* Prompt
Exact reproduction is required for the lines bounded by the one containing "Is the teal" and the one containing "How many shapes are inside the boundary?", both bounds included. Print them without any pictures.

* Supplied data
** Begin **
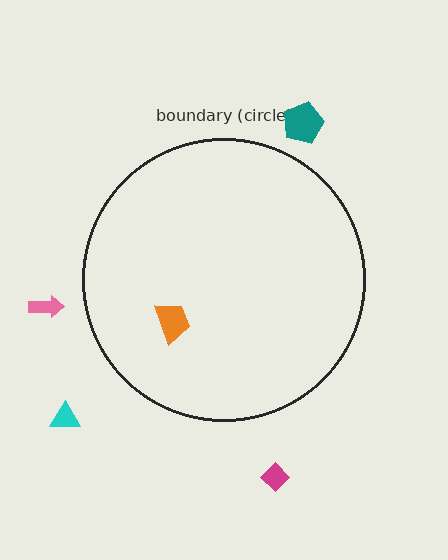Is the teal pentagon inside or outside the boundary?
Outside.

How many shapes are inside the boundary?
** End **
** Begin **
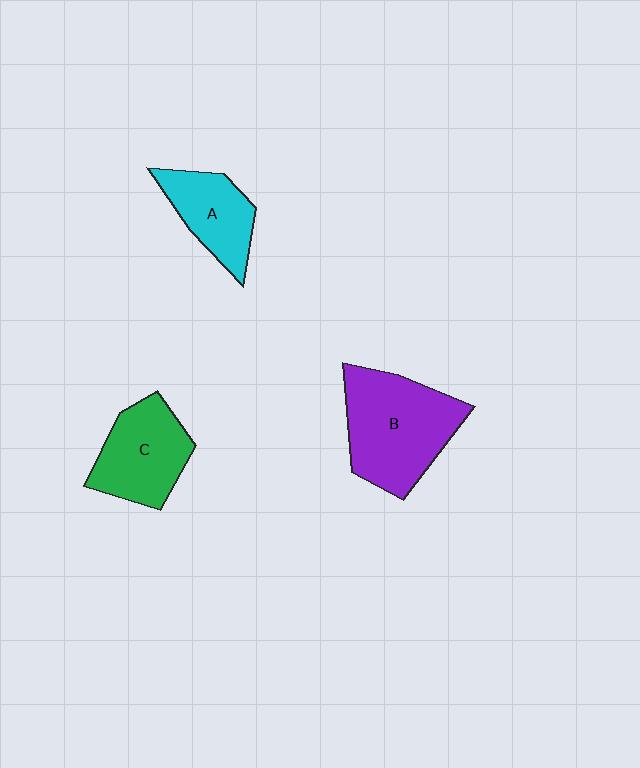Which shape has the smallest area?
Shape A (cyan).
** End **
** Begin **
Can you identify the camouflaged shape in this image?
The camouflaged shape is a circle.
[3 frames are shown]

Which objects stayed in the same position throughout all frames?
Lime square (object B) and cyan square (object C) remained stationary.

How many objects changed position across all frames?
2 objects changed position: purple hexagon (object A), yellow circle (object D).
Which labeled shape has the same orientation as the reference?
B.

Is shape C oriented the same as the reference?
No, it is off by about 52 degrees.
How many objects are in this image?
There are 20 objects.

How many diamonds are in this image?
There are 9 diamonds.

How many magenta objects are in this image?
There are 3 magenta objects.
** End **
* Output for this task
Is the teal pentagon inside or outside the boundary?
Outside.

How many shapes are inside the boundary?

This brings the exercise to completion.